*Required task*.
The records that follow must be repeated verbatim, every one of them.

Records from a dataset
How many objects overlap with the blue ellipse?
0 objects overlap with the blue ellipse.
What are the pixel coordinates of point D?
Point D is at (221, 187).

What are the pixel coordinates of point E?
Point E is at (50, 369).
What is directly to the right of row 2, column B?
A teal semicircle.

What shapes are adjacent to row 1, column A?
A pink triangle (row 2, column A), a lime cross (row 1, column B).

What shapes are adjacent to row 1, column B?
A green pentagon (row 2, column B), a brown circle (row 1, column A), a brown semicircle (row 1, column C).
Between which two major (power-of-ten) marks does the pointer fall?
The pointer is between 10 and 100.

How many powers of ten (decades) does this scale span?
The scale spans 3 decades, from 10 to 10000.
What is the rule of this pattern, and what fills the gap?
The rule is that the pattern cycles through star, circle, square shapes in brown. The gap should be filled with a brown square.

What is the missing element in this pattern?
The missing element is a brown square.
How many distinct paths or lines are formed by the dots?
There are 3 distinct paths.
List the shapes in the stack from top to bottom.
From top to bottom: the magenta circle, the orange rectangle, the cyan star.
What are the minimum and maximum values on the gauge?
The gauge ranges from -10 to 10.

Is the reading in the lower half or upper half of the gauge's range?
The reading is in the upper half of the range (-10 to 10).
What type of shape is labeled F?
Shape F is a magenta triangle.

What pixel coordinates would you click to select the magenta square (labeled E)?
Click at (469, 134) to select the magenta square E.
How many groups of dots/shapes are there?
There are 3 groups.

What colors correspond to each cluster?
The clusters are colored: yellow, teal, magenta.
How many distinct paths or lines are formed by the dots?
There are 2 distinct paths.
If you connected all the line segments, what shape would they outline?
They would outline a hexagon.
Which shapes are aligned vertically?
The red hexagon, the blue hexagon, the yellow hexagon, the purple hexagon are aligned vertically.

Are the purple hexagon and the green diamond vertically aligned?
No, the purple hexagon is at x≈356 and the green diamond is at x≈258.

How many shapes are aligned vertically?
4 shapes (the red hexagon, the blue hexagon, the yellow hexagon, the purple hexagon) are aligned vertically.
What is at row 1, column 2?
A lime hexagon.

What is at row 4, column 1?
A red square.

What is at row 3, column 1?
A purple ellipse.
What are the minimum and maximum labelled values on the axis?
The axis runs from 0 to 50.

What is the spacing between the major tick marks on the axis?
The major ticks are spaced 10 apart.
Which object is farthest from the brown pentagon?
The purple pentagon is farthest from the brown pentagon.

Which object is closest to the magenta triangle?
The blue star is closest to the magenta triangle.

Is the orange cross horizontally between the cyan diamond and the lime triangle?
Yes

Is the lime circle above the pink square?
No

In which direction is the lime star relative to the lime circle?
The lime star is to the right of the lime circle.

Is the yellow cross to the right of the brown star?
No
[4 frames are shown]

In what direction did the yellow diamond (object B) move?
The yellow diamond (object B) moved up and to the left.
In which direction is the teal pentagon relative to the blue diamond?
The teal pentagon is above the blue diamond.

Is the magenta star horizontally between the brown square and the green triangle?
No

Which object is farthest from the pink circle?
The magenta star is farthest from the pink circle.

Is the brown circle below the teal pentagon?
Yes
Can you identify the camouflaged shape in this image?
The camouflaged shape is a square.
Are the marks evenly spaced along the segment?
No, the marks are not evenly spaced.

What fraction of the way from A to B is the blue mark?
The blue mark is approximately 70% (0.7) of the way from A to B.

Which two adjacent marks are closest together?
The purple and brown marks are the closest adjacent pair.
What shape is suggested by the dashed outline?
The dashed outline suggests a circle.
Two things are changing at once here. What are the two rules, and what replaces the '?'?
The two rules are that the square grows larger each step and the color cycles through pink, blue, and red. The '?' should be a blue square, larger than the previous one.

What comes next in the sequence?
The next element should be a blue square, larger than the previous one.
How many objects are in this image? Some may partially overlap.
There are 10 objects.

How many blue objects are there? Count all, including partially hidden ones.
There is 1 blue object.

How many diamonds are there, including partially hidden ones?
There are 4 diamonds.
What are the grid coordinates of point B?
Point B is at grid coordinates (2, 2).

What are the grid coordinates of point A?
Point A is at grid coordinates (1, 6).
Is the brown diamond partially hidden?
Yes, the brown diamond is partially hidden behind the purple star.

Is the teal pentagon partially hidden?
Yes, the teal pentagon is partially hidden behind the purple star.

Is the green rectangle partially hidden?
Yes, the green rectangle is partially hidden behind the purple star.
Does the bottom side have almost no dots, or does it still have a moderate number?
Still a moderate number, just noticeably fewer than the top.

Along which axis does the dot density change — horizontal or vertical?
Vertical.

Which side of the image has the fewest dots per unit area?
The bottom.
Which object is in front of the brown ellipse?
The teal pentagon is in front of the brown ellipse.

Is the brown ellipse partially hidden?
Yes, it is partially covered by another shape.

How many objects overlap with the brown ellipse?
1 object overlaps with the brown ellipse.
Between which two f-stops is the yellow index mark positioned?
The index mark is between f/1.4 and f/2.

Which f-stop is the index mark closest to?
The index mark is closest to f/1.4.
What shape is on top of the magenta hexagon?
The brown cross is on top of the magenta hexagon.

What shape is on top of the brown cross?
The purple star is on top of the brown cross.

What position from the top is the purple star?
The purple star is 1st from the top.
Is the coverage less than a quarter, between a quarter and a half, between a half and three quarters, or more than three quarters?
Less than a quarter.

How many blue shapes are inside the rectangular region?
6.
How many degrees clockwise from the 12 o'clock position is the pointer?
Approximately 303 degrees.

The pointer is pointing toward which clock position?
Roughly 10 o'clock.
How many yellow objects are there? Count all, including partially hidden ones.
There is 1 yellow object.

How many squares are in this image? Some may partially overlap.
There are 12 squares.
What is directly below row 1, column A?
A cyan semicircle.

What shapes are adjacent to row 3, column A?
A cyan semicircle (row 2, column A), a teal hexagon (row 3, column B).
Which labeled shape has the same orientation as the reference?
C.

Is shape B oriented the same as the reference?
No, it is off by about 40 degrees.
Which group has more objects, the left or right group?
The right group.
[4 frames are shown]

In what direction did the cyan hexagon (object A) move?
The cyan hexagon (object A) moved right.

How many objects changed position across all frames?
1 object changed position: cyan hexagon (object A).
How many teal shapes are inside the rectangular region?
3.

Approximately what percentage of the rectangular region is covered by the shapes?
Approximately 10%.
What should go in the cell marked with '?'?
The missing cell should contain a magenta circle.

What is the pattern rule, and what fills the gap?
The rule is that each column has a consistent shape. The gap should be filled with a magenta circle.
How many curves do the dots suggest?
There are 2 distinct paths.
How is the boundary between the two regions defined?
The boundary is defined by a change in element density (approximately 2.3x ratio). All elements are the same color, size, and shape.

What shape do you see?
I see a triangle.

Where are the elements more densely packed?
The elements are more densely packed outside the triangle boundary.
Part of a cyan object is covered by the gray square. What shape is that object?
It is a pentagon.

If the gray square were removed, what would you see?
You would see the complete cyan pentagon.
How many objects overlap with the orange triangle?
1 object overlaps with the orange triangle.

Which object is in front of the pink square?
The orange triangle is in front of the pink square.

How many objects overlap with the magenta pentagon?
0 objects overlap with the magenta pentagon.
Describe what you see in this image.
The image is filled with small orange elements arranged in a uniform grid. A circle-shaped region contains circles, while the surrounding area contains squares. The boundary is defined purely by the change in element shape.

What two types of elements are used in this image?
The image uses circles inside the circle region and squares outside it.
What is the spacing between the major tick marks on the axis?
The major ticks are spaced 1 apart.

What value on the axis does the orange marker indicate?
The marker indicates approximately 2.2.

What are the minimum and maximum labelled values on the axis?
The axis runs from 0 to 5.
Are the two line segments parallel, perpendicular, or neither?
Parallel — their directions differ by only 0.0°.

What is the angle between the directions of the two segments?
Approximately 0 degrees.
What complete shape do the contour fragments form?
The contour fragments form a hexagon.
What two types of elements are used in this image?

*Complete output*.
How many objects overlap with the blue ellipse?
0 objects overlap with the blue ellipse.
What are the pixel coordinates of point D?
Point D is at (221, 187).

What are the pixel coordinates of point E?
Point E is at (50, 369).
What is directly to the right of row 2, column B?
A teal semicircle.

What shapes are adjacent to row 1, column A?
A pink triangle (row 2, column A), a lime cross (row 1, column B).

What shapes are adjacent to row 1, column B?
A green pentagon (row 2, column B), a brown circle (row 1, column A), a brown semicircle (row 1, column C).
Between which two major (power-of-ten) marks does the pointer fall?
The pointer is between 10 and 100.

How many powers of ten (decades) does this scale span?
The scale spans 3 decades, from 10 to 10000.
What is the rule of this pattern, and what fills the gap?
The rule is that the pattern cycles through star, circle, square shapes in brown. The gap should be filled with a brown square.

What is the missing element in this pattern?
The missing element is a brown square.
How many distinct paths or lines are formed by the dots?
There are 3 distinct paths.
List the shapes in the stack from top to bottom.
From top to bottom: the magenta circle, the orange rectangle, the cyan star.
What are the minimum and maximum values on the gauge?
The gauge ranges from -10 to 10.

Is the reading in the lower half or upper half of the gauge's range?
The reading is in the upper half of the range (-10 to 10).
What type of shape is labeled F?
Shape F is a magenta triangle.

What pixel coordinates would you click to select the magenta square (labeled E)?
Click at (469, 134) to select the magenta square E.
How many groups of dots/shapes are there?
There are 3 groups.

What colors correspond to each cluster?
The clusters are colored: yellow, teal, magenta.
How many distinct paths or lines are formed by the dots?
There are 2 distinct paths.
If you connected all the line segments, what shape would they outline?
They would outline a hexagon.
Which shapes are aligned vertically?
The red hexagon, the blue hexagon, the yellow hexagon, the purple hexagon are aligned vertically.

Are the purple hexagon and the green diamond vertically aligned?
No, the purple hexagon is at x≈356 and the green diamond is at x≈258.

How many shapes are aligned vertically?
4 shapes (the red hexagon, the blue hexagon, the yellow hexagon, the purple hexagon) are aligned vertically.
What is at row 1, column 2?
A lime hexagon.

What is at row 4, column 1?
A red square.

What is at row 3, column 1?
A purple ellipse.
What are the minimum and maximum labelled values on the axis?
The axis runs from 0 to 50.

What is the spacing between the major tick marks on the axis?
The major ticks are spaced 10 apart.
Which object is farthest from the brown pentagon?
The purple pentagon is farthest from the brown pentagon.

Which object is closest to the magenta triangle?
The blue star is closest to the magenta triangle.

Is the orange cross horizontally between the cyan diamond and the lime triangle?
Yes

Is the lime circle above the pink square?
No

In which direction is the lime star relative to the lime circle?
The lime star is to the right of the lime circle.

Is the yellow cross to the right of the brown star?
No
[4 frames are shown]

In what direction did the yellow diamond (object B) move?
The yellow diamond (object B) moved up and to the left.
In which direction is the teal pentagon relative to the blue diamond?
The teal pentagon is above the blue diamond.

Is the magenta star horizontally between the brown square and the green triangle?
No

Which object is farthest from the pink circle?
The magenta star is farthest from the pink circle.

Is the brown circle below the teal pentagon?
Yes
Can you identify the camouflaged shape in this image?
The camouflaged shape is a square.
Are the marks evenly spaced along the segment?
No, the marks are not evenly spaced.

What fraction of the way from A to B is the blue mark?
The blue mark is approximately 70% (0.7) of the way from A to B.

Which two adjacent marks are closest together?
The purple and brown marks are the closest adjacent pair.
What shape is suggested by the dashed outline?
The dashed outline suggests a circle.
Two things are changing at once here. What are the two rules, and what replaces the '?'?
The two rules are that the square grows larger each step and the color cycles through pink, blue, and red. The '?' should be a blue square, larger than the previous one.

What comes next in the sequence?
The next element should be a blue square, larger than the previous one.
How many objects are in this image? Some may partially overlap.
There are 10 objects.

How many blue objects are there? Count all, including partially hidden ones.
There is 1 blue object.

How many diamonds are there, including partially hidden ones?
There are 4 diamonds.
What are the grid coordinates of point B?
Point B is at grid coordinates (2, 2).

What are the grid coordinates of point A?
Point A is at grid coordinates (1, 6).
Is the brown diamond partially hidden?
Yes, the brown diamond is partially hidden behind the purple star.

Is the teal pentagon partially hidden?
Yes, the teal pentagon is partially hidden behind the purple star.

Is the green rectangle partially hidden?
Yes, the green rectangle is partially hidden behind the purple star.
Does the bottom side have almost no dots, or does it still have a moderate number?
Still a moderate number, just noticeably fewer than the top.

Along which axis does the dot density change — horizontal or vertical?
Vertical.

Which side of the image has the fewest dots per unit area?
The bottom.
Which object is in front of the brown ellipse?
The teal pentagon is in front of the brown ellipse.

Is the brown ellipse partially hidden?
Yes, it is partially covered by another shape.

How many objects overlap with the brown ellipse?
1 object overlaps with the brown ellipse.
Between which two f-stops is the yellow index mark positioned?
The index mark is between f/1.4 and f/2.

Which f-stop is the index mark closest to?
The index mark is closest to f/1.4.
What shape is on top of the magenta hexagon?
The brown cross is on top of the magenta hexagon.

What shape is on top of the brown cross?
The purple star is on top of the brown cross.

What position from the top is the purple star?
The purple star is 1st from the top.
Is the coverage less than a quarter, between a quarter and a half, between a half and three quarters, or more than three quarters?
Less than a quarter.

How many blue shapes are inside the rectangular region?
6.
How many degrees clockwise from the 12 o'clock position is the pointer?
Approximately 303 degrees.

The pointer is pointing toward which clock position?
Roughly 10 o'clock.
How many yellow objects are there? Count all, including partially hidden ones.
There is 1 yellow object.

How many squares are in this image? Some may partially overlap.
There are 12 squares.
What is directly below row 1, column A?
A cyan semicircle.

What shapes are adjacent to row 3, column A?
A cyan semicircle (row 2, column A), a teal hexagon (row 3, column B).
Which labeled shape has the same orientation as the reference?
C.

Is shape B oriented the same as the reference?
No, it is off by about 40 degrees.
Which group has more objects, the left or right group?
The right group.
[4 frames are shown]

In what direction did the cyan hexagon (object A) move?
The cyan hexagon (object A) moved right.

How many objects changed position across all frames?
1 object changed position: cyan hexagon (object A).
How many teal shapes are inside the rectangular region?
3.

Approximately what percentage of the rectangular region is covered by the shapes?
Approximately 10%.
What should go in the cell marked with '?'?
The missing cell should contain a magenta circle.

What is the pattern rule, and what fills the gap?
The rule is that each column has a consistent shape. The gap should be filled with a magenta circle.
How many curves do the dots suggest?
There are 2 distinct paths.
How is the boundary between the two regions defined?
The boundary is defined by a change in element density (approximately 2.3x ratio). All elements are the same color, size, and shape.

What shape do you see?
I see a triangle.

Where are the elements more densely packed?
The elements are more densely packed outside the triangle boundary.
Part of a cyan object is covered by the gray square. What shape is that object?
It is a pentagon.

If the gray square were removed, what would you see?
You would see the complete cyan pentagon.
How many objects overlap with the orange triangle?
1 object overlaps with the orange triangle.

Which object is in front of the pink square?
The orange triangle is in front of the pink square.

How many objects overlap with the magenta pentagon?
0 objects overlap with the magenta pentagon.
Describe what you see in this image.
The image is filled with small orange elements arranged in a uniform grid. A circle-shaped region contains circles, while the surrounding area contains squares. The boundary is defined purely by the change in element shape.

What two types of elements are used in this image?
The image uses circles inside the circle region and squares outside it.
What is the spacing between the major tick marks on the axis?
The major ticks are spaced 1 apart.

What value on the axis does the orange marker indicate?
The marker indicates approximately 2.2.

What are the minimum and maximum labelled values on the axis?
The axis runs from 0 to 5.
Are the two line segments parallel, perpendicular, or neither?
Parallel — their directions differ by only 0.0°.

What is the angle between the directions of the two segments?
Approximately 0 degrees.
What complete shape do the contour fragments form?
The contour fragments form a hexagon.
What two types of elements are used in this image?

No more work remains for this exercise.